**What you should do:** Return the following lines and nothing else: the one holding "Which pair of" and all those after it in the records below, unchanged, minus any pictures.
━━━ Material provided
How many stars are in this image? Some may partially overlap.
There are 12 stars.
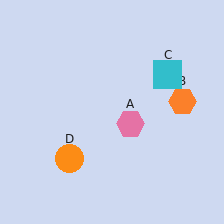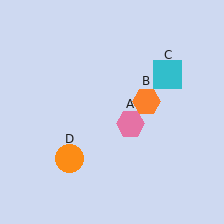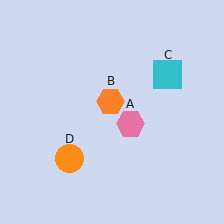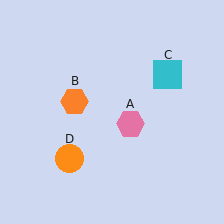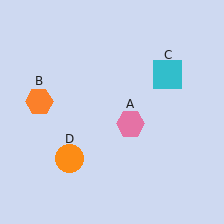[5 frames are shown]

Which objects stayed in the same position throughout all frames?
Pink hexagon (object A) and cyan square (object C) and orange circle (object D) remained stationary.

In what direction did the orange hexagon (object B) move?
The orange hexagon (object B) moved left.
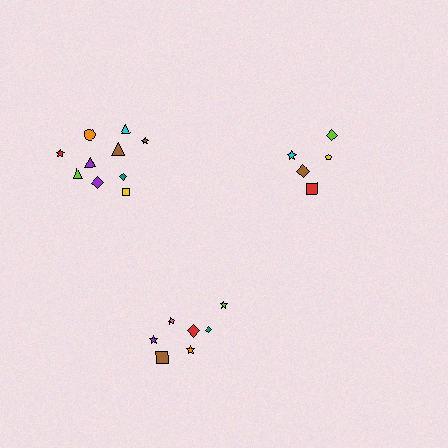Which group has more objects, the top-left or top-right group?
The top-left group.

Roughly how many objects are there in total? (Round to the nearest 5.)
Roughly 20 objects in total.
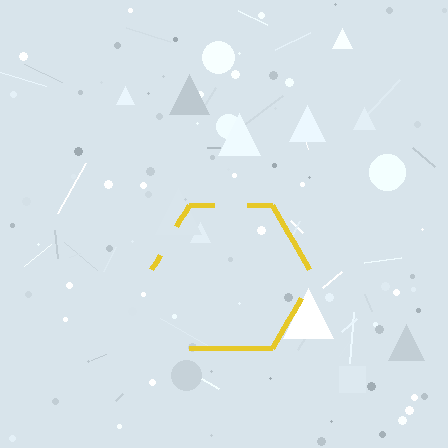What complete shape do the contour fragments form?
The contour fragments form a hexagon.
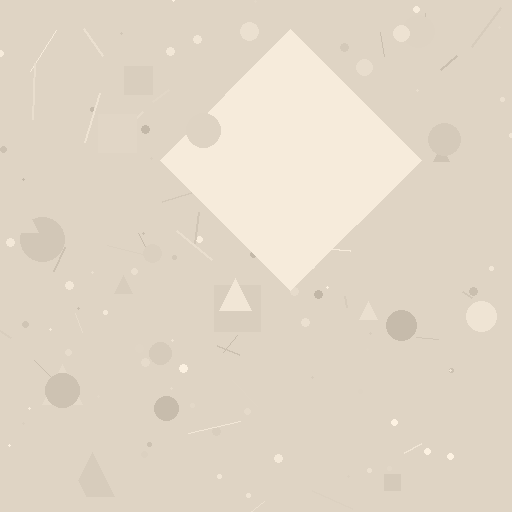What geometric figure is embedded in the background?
A diamond is embedded in the background.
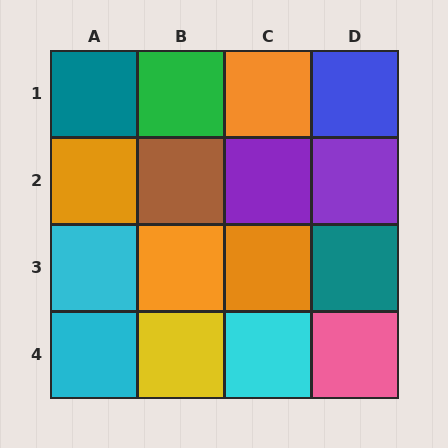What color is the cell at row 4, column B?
Yellow.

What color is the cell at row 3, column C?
Orange.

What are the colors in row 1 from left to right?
Teal, green, orange, blue.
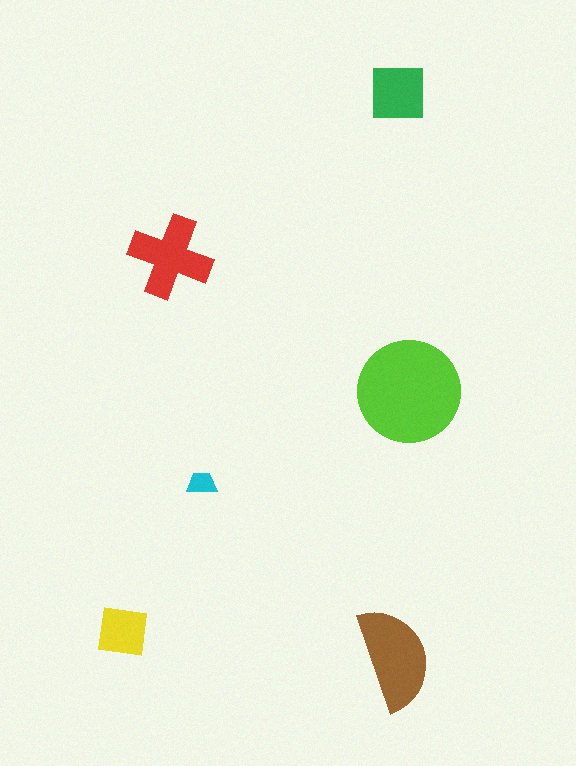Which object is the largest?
The lime circle.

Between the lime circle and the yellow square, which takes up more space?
The lime circle.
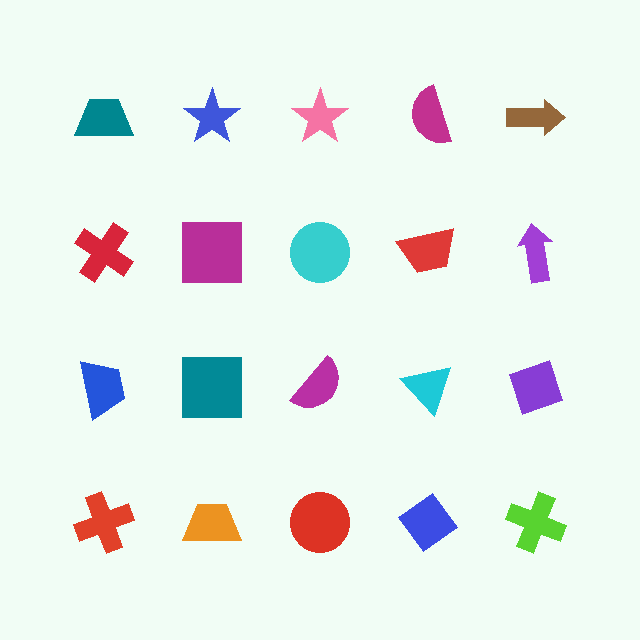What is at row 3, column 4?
A cyan triangle.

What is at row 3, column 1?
A blue trapezoid.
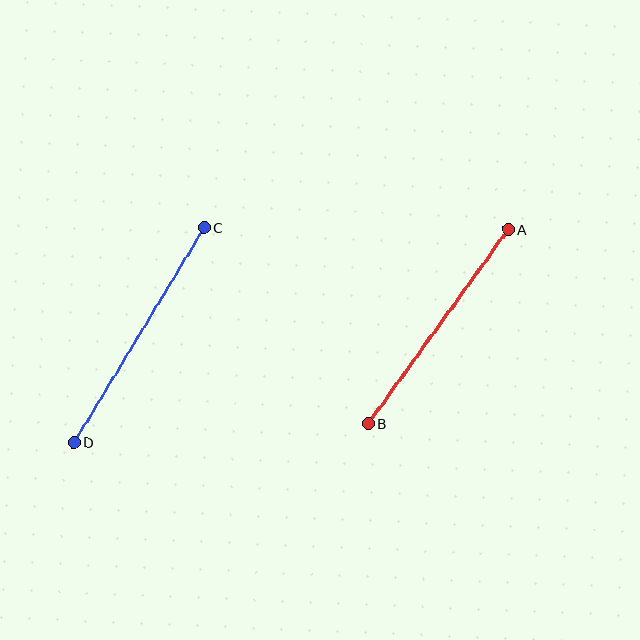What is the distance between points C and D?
The distance is approximately 251 pixels.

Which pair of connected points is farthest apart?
Points C and D are farthest apart.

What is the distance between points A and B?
The distance is approximately 239 pixels.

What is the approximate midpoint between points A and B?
The midpoint is at approximately (438, 326) pixels.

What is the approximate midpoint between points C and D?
The midpoint is at approximately (139, 335) pixels.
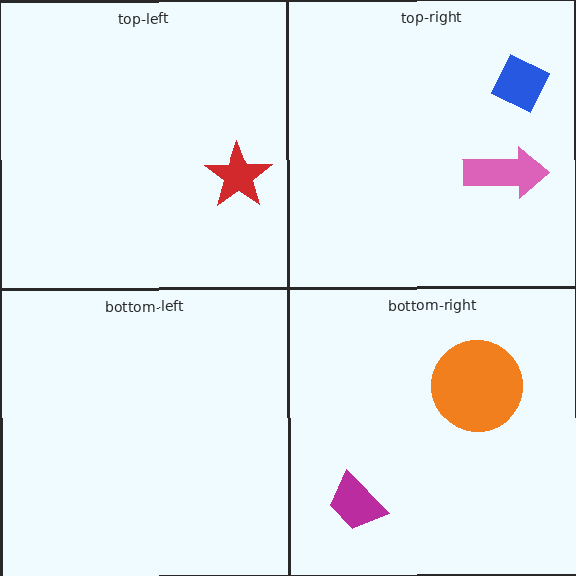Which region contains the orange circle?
The bottom-right region.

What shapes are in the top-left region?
The red star.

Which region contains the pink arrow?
The top-right region.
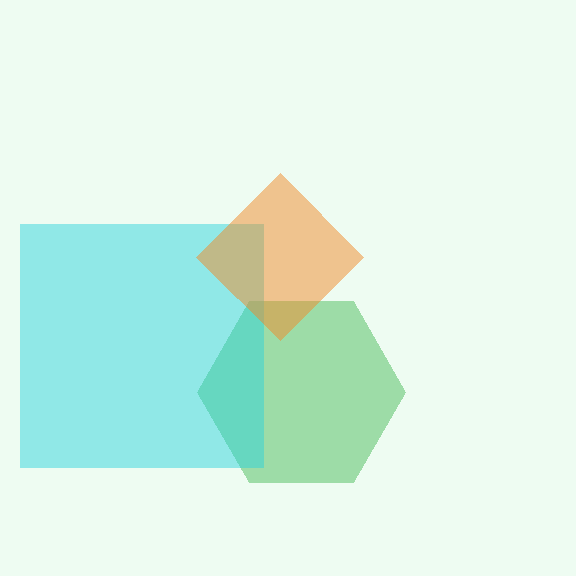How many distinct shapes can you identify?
There are 3 distinct shapes: a green hexagon, a cyan square, an orange diamond.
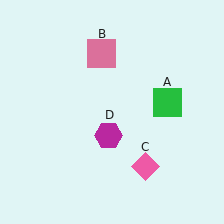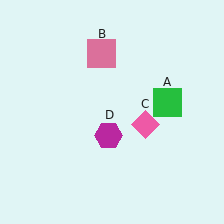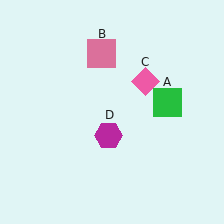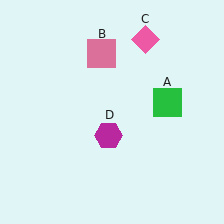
━━━━━━
**Complete output:**
Which pair of connected points is farthest apart?
Points C and D are farthest apart.

What is the distance between points A and B?
The distance is approximately 239 pixels.

What is the approximate midpoint between points A and B?
The midpoint is at approximately (438, 326) pixels.

What is the approximate midpoint between points C and D?
The midpoint is at approximately (139, 335) pixels.
Which region contains the orange circle?
The bottom-right region.

What shapes are in the top-left region?
The red star.

Which region contains the pink arrow?
The top-right region.
How many distinct shapes can you identify?
There are 3 distinct shapes: a green hexagon, a cyan square, an orange diamond.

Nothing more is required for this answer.